→ **EXERCISE OBJECTIVE**: Pictures in the listing should not be copied. Reproduce, word for word, each line from the one holding "How many shapes are in the right region?" through the final line.

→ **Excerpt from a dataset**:
..........
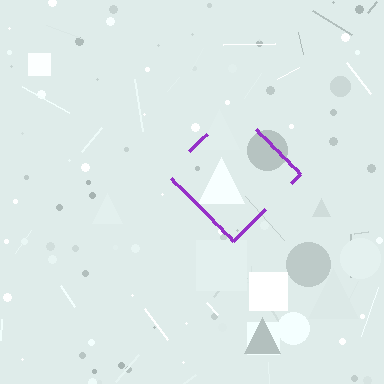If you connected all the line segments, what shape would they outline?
They would outline a diamond.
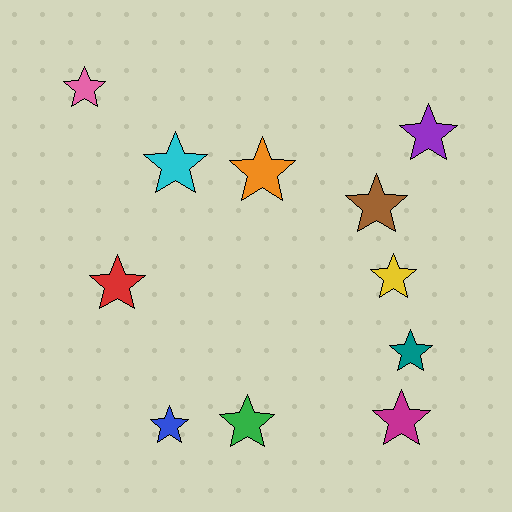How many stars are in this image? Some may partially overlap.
There are 11 stars.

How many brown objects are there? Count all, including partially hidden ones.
There is 1 brown object.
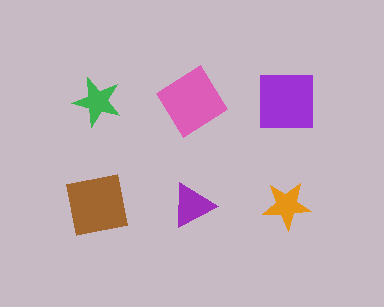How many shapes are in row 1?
3 shapes.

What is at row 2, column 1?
A brown square.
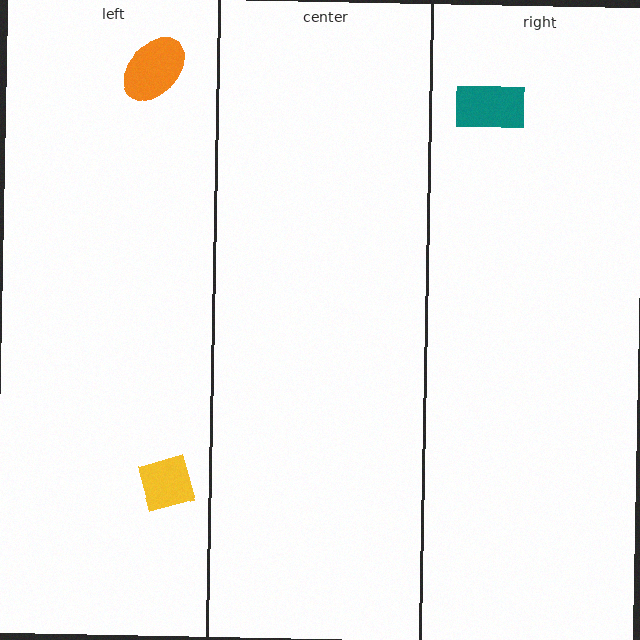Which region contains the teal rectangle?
The right region.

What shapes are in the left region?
The orange ellipse, the yellow diamond.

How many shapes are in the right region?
1.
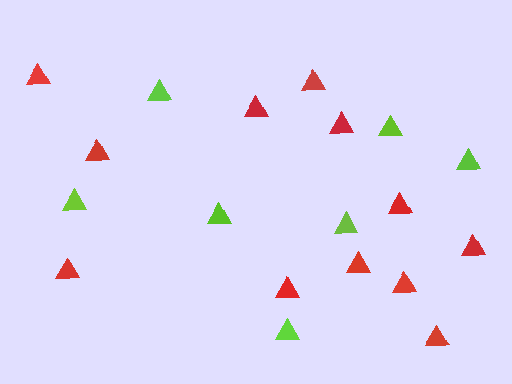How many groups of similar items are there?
There are 2 groups: one group of red triangles (12) and one group of lime triangles (7).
..........
→ **COMPLETE RESPONSE**:
How many shapes are in the right region?
1.
How many groups of similar items are there?
There are 2 groups: one group of red triangles (12) and one group of lime triangles (7).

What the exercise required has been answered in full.